▶ [PROVIDED RECORDS]:
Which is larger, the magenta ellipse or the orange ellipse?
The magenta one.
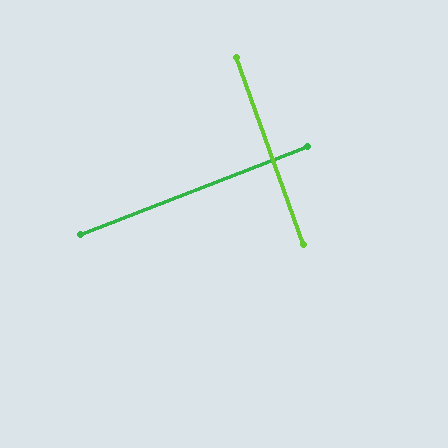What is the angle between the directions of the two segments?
Approximately 88 degrees.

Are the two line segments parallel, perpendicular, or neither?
Perpendicular — they meet at approximately 88°.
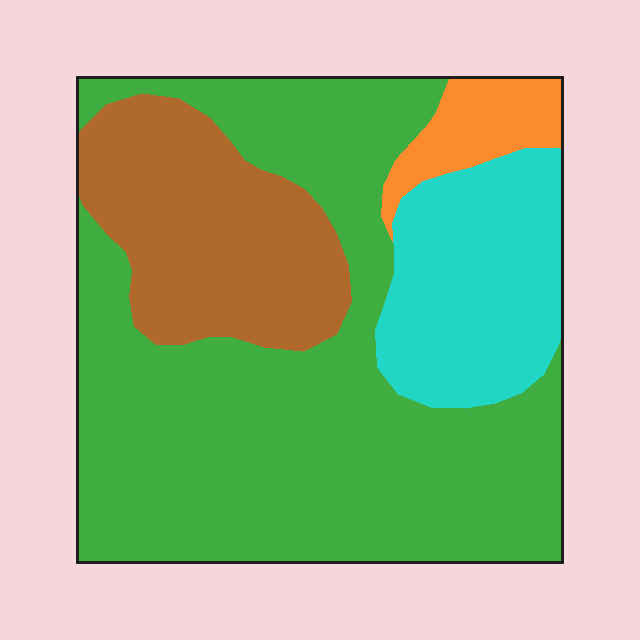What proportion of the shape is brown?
Brown covers 20% of the shape.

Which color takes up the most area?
Green, at roughly 55%.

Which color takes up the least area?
Orange, at roughly 5%.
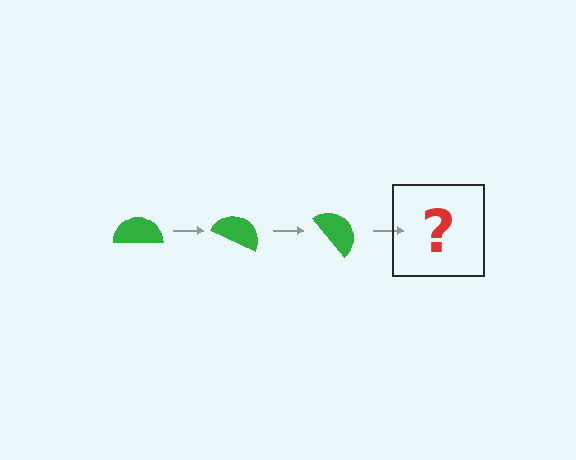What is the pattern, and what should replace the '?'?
The pattern is that the semicircle rotates 25 degrees clockwise each step. The '?' should be a green semicircle rotated 75 degrees clockwise.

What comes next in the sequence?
The next element should be a green semicircle rotated 75 degrees clockwise.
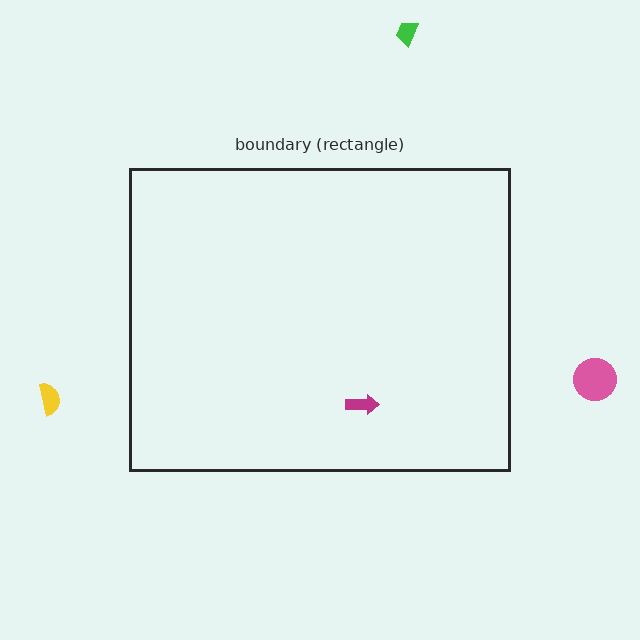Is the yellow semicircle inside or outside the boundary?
Outside.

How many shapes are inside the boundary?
1 inside, 3 outside.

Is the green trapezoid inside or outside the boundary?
Outside.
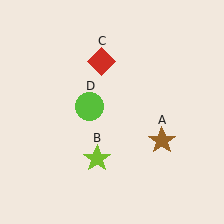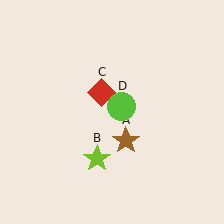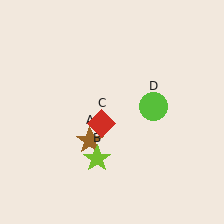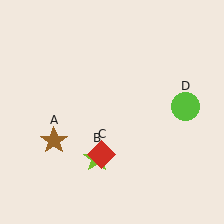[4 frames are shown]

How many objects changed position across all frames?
3 objects changed position: brown star (object A), red diamond (object C), lime circle (object D).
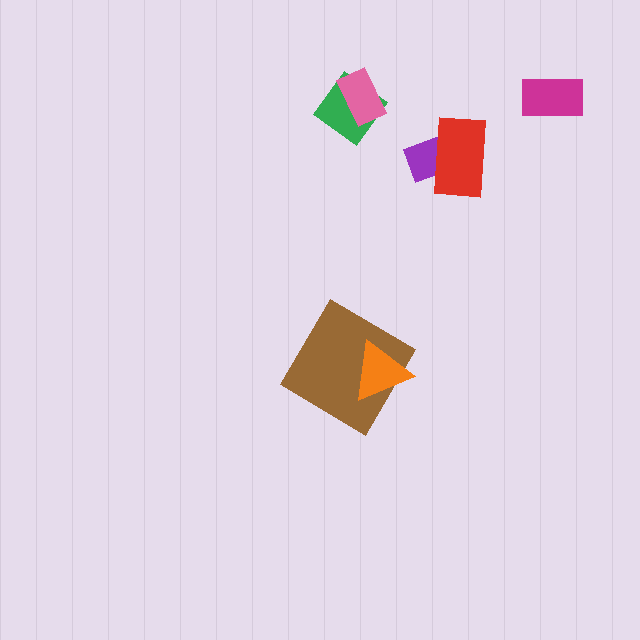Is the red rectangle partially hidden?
No, no other shape covers it.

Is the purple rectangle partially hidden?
Yes, it is partially covered by another shape.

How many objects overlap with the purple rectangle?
1 object overlaps with the purple rectangle.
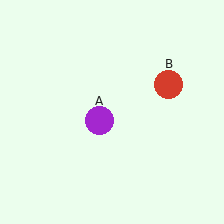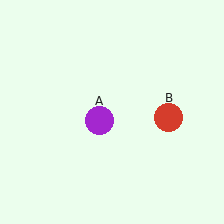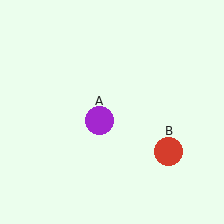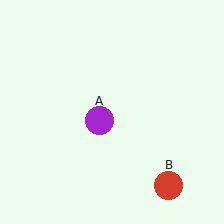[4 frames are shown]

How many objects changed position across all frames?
1 object changed position: red circle (object B).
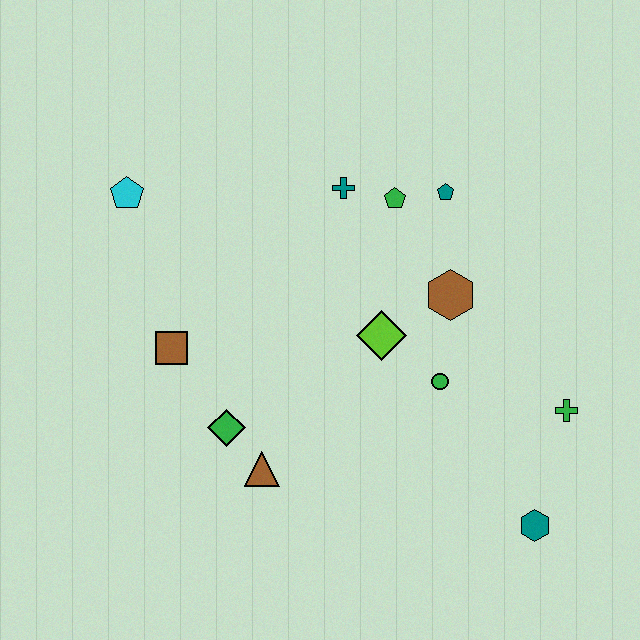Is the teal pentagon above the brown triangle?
Yes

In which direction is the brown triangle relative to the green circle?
The brown triangle is to the left of the green circle.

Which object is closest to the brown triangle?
The green diamond is closest to the brown triangle.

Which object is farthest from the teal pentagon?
The teal hexagon is farthest from the teal pentagon.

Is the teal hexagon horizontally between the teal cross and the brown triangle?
No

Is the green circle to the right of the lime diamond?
Yes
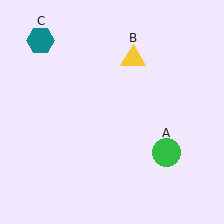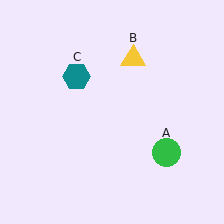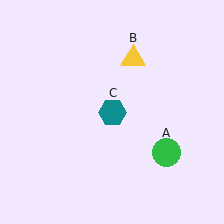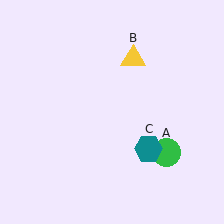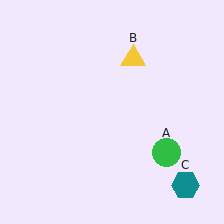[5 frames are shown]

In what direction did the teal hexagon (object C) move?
The teal hexagon (object C) moved down and to the right.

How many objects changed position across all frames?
1 object changed position: teal hexagon (object C).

▶ [TASK]:
No pictures belong in the copy; quote exactly the lines from the line containing "[5 frames are shown]" through the final line of the material, both ends included.

▶ [EXERCISE RESULT]:
[5 frames are shown]

In what direction did the teal hexagon (object C) move?
The teal hexagon (object C) moved down and to the right.

How many objects changed position across all frames?
1 object changed position: teal hexagon (object C).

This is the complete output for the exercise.